Work instructions →
Rewrite the entries below with "integer pixel coordinates" replaced by "whole-number pixel coordinates" everywhere, changing nothing else, and omit the pictures from your output.
**** Provided data ****
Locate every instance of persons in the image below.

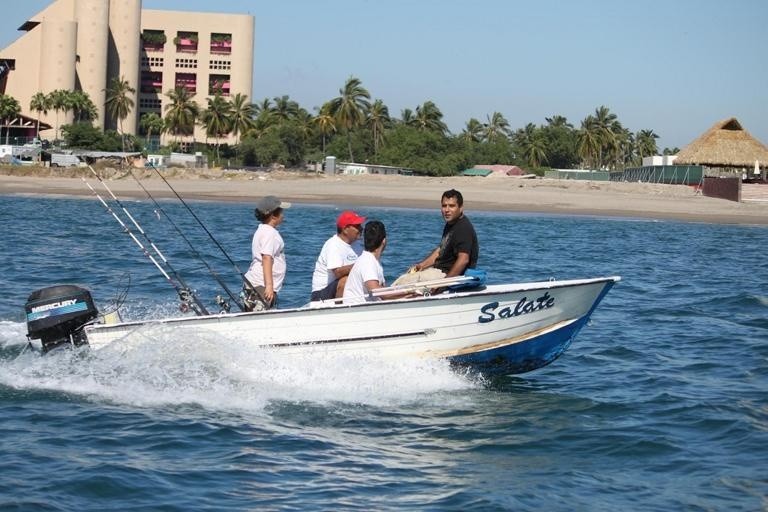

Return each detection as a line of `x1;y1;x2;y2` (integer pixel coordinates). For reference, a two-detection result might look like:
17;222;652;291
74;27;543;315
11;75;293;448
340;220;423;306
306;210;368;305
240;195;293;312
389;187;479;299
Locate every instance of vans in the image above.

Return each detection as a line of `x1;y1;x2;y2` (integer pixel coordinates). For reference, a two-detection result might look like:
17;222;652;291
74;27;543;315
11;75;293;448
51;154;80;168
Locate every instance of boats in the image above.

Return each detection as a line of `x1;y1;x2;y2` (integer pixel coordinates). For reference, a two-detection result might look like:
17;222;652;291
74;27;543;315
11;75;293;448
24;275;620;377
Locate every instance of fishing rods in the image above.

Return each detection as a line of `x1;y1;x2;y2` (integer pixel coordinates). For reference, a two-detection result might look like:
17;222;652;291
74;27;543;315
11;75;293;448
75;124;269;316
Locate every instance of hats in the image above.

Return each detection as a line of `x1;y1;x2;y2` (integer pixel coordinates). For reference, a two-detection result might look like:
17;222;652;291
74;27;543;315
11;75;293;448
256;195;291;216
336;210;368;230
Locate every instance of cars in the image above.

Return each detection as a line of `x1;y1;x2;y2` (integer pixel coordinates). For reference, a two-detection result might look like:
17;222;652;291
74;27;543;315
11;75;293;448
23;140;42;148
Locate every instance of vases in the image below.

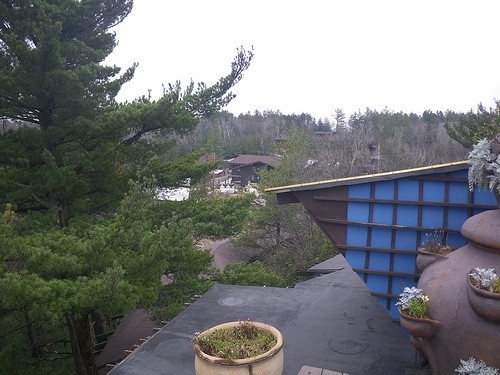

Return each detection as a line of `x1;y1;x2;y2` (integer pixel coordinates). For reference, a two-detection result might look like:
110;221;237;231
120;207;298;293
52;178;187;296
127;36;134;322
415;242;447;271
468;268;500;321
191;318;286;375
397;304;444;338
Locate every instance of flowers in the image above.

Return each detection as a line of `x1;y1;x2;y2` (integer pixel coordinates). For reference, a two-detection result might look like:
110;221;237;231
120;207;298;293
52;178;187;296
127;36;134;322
****
Correct response →
Locate every instance of persons in the image below.


Return each detection as a line of `x1;y1;x2;y2` (whole-number pixel coordinates). For reference, a two-detection result might look like:
17;222;652;291
74;27;543;315
11;75;293;448
340;220;423;306
306;210;368;305
240;195;293;312
389;187;479;299
Locate every instance of vans in the image above.

Return each detection as a line of `x1;y1;x2;y2` (whole-number pixel coordinates). For reference, a two-detection result might look like:
17;222;652;291
74;27;543;315
11;75;293;448
51;154;80;168
Locate every instance of boats in the image above.

Return each detection as a line of `x1;y1;x2;y2` (whole-number pixel coordinates). For reference, a two-detection result might look like:
17;222;652;291
74;27;543;315
11;75;293;448
24;275;620;377
Locate every instance of fishing rods in the image above.

Return each detection as a line of `x1;y1;x2;y2` (whole-number pixel coordinates). For reference, a two-detection result might look like:
17;222;652;291
74;27;543;315
11;75;293;448
75;124;269;316
Locate every instance of hats in the image above.

Return each detection as a line of `x1;y1;x2;y2` (whole-number pixel coordinates). For reference, a two-detection result might look like:
17;222;652;291
74;27;543;315
11;75;293;448
256;195;291;216
336;210;368;230
Locate every instance of cars in the image above.

Return each detection as a line of `x1;y1;x2;y2` (whole-number pixel coordinates). For reference, a two-detection result might look like:
17;222;652;291
74;27;543;315
11;75;293;448
23;140;42;148
Locate every instance of vases in the image below.


Return each detection as a line of `x1;y1;x2;y2` (whole-number pixel coordinates). For reference, a two-detection result might look like:
110;221;237;231
120;207;298;293
52;178;187;296
127;36;134;322
415;242;447;271
468;268;500;321
191;318;286;375
397;304;444;338
Locate every instance of flowers in the image above.

Return each detection as a line of `x1;y1;x2;y2` (whole-number pixel coordinates). For reference, a two-detection result might look like:
110;221;237;231
120;207;298;293
52;178;187;296
127;36;134;322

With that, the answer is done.